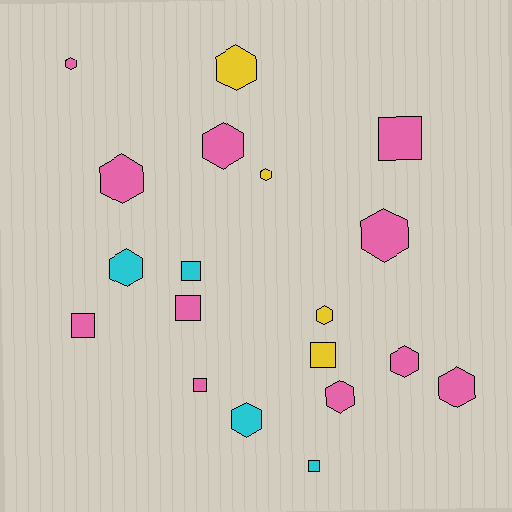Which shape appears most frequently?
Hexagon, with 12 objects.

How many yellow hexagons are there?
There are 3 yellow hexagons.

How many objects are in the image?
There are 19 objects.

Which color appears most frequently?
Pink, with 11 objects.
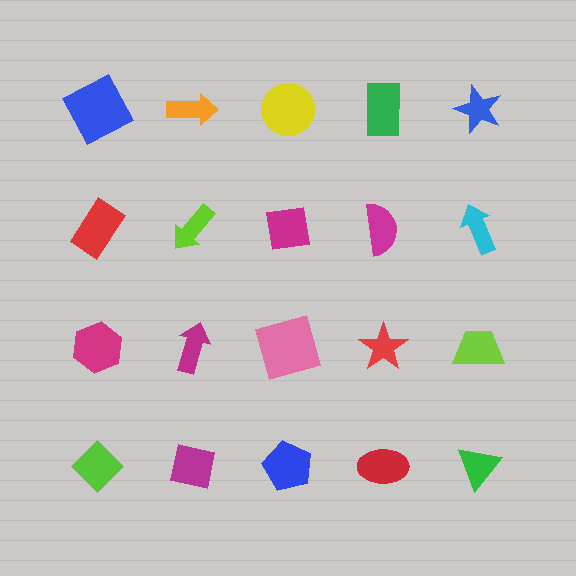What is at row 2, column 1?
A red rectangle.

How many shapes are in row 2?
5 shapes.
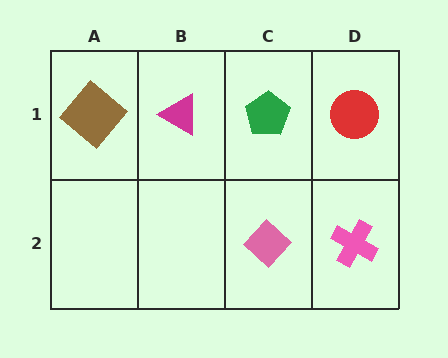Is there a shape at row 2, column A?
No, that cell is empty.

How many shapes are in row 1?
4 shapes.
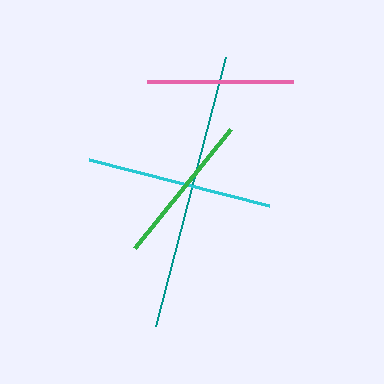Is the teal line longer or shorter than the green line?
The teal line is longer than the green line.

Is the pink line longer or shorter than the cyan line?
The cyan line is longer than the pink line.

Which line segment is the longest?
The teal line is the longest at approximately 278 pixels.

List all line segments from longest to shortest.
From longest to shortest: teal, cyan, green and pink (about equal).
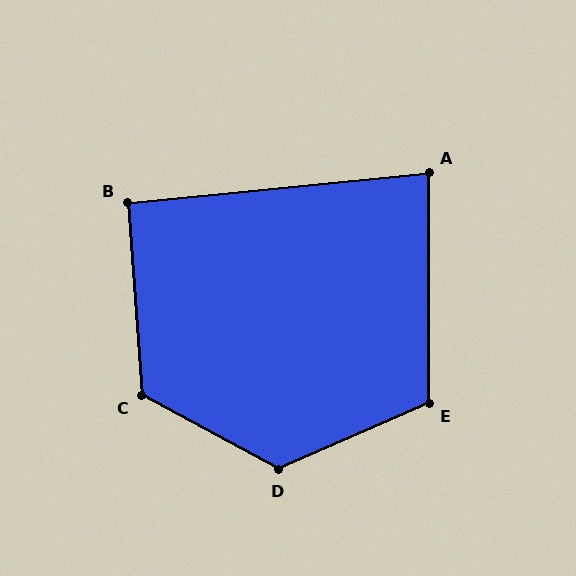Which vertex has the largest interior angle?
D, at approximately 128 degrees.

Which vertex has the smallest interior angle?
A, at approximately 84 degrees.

·····

* Task prompt *
Restate each entry word for word, leaving out any pictures.

* Expected answer *
Which shape appears most frequently?
Hexagon, with 12 objects.

How many yellow hexagons are there?
There are 3 yellow hexagons.

How many objects are in the image?
There are 19 objects.

Which color appears most frequently?
Pink, with 11 objects.
What is at row 2, column 1?
A red rectangle.

How many shapes are in row 2?
5 shapes.
Is there a shape at row 2, column A?
No, that cell is empty.

How many shapes are in row 1?
4 shapes.
Is the teal line longer or shorter than the green line?
The teal line is longer than the green line.

Is the pink line longer or shorter than the cyan line?
The cyan line is longer than the pink line.

Which line segment is the longest?
The teal line is the longest at approximately 278 pixels.

List all line segments from longest to shortest.
From longest to shortest: teal, cyan, green and pink (about equal).
Which vertex has the largest interior angle?
D, at approximately 128 degrees.

Which vertex has the smallest interior angle?
A, at approximately 84 degrees.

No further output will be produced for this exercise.